■ Exercise
Reproduce the listing below word for word, with no pictures.

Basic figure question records
----
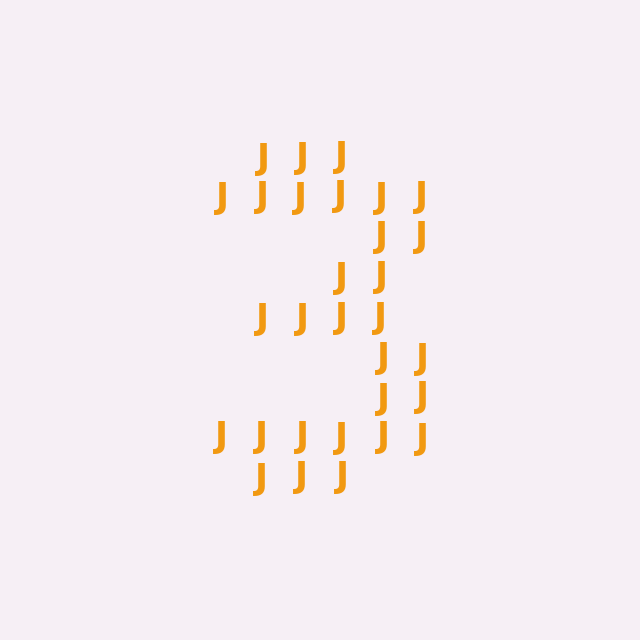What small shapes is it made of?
It is made of small letter J's.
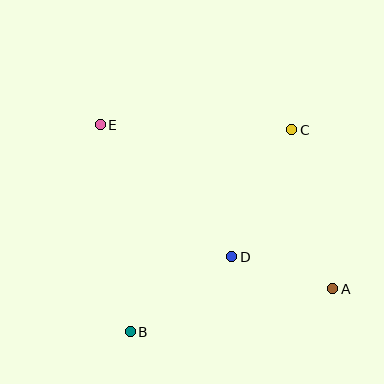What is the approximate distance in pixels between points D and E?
The distance between D and E is approximately 187 pixels.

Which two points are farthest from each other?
Points A and E are farthest from each other.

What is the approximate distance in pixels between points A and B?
The distance between A and B is approximately 207 pixels.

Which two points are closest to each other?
Points A and D are closest to each other.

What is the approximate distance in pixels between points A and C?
The distance between A and C is approximately 164 pixels.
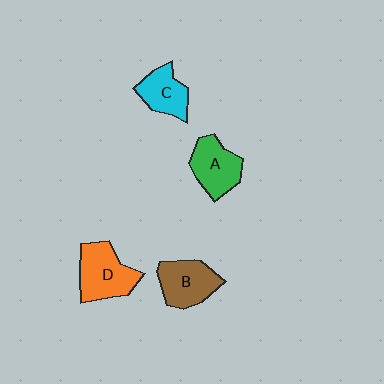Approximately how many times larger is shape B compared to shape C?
Approximately 1.2 times.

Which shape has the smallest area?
Shape C (cyan).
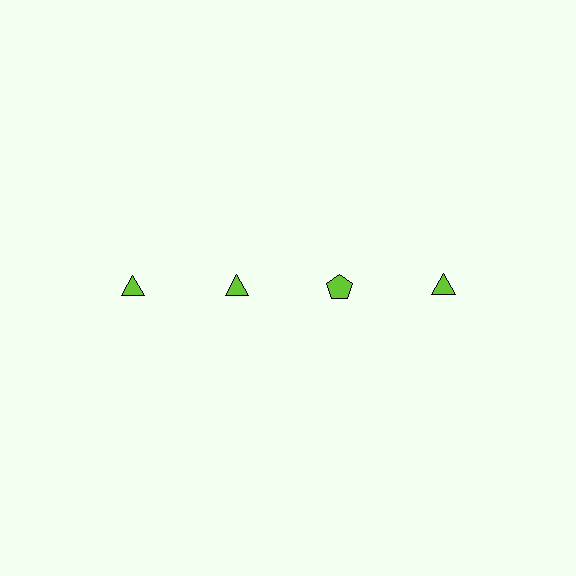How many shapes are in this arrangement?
There are 4 shapes arranged in a grid pattern.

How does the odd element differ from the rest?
It has a different shape: pentagon instead of triangle.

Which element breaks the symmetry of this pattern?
The lime pentagon in the top row, second from right column breaks the symmetry. All other shapes are lime triangles.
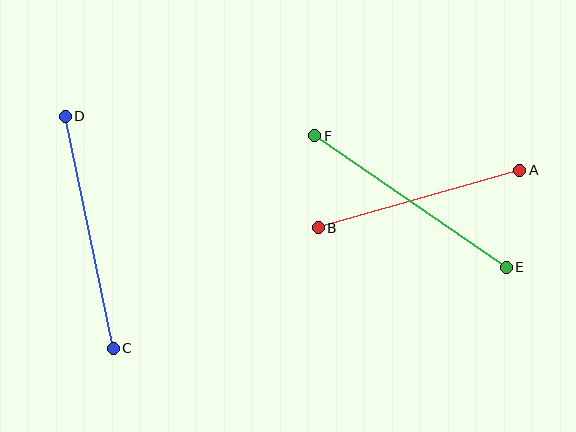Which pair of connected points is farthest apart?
Points C and D are farthest apart.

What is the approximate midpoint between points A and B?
The midpoint is at approximately (419, 199) pixels.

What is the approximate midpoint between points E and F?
The midpoint is at approximately (411, 202) pixels.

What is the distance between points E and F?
The distance is approximately 232 pixels.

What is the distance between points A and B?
The distance is approximately 209 pixels.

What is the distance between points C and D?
The distance is approximately 237 pixels.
----
■ Solved exercise
What small shapes is it made of?
It is made of small letter J's.
What is the approximate distance in pixels between points D and E?
The distance between D and E is approximately 187 pixels.

Which two points are farthest from each other?
Points A and E are farthest from each other.

What is the approximate distance in pixels between points A and B?
The distance between A and B is approximately 207 pixels.

Which two points are closest to each other?
Points A and D are closest to each other.

What is the approximate distance in pixels between points A and C?
The distance between A and C is approximately 164 pixels.
Approximately how many times larger is shape B compared to shape C?
Approximately 1.2 times.

Which shape has the smallest area?
Shape C (cyan).
How many shapes are in this arrangement?
There are 4 shapes arranged in a grid pattern.

How does the odd element differ from the rest?
It has a different shape: pentagon instead of triangle.

Which element breaks the symmetry of this pattern?
The lime pentagon in the top row, second from right column breaks the symmetry. All other shapes are lime triangles.
Which pair of connected points is farthest apart?
Points C and D are farthest apart.

What is the approximate midpoint between points A and B?
The midpoint is at approximately (419, 199) pixels.

What is the approximate midpoint between points E and F?
The midpoint is at approximately (411, 202) pixels.

What is the distance between points E and F?
The distance is approximately 232 pixels.

What is the distance between points A and B?
The distance is approximately 209 pixels.

What is the distance between points C and D?
The distance is approximately 237 pixels.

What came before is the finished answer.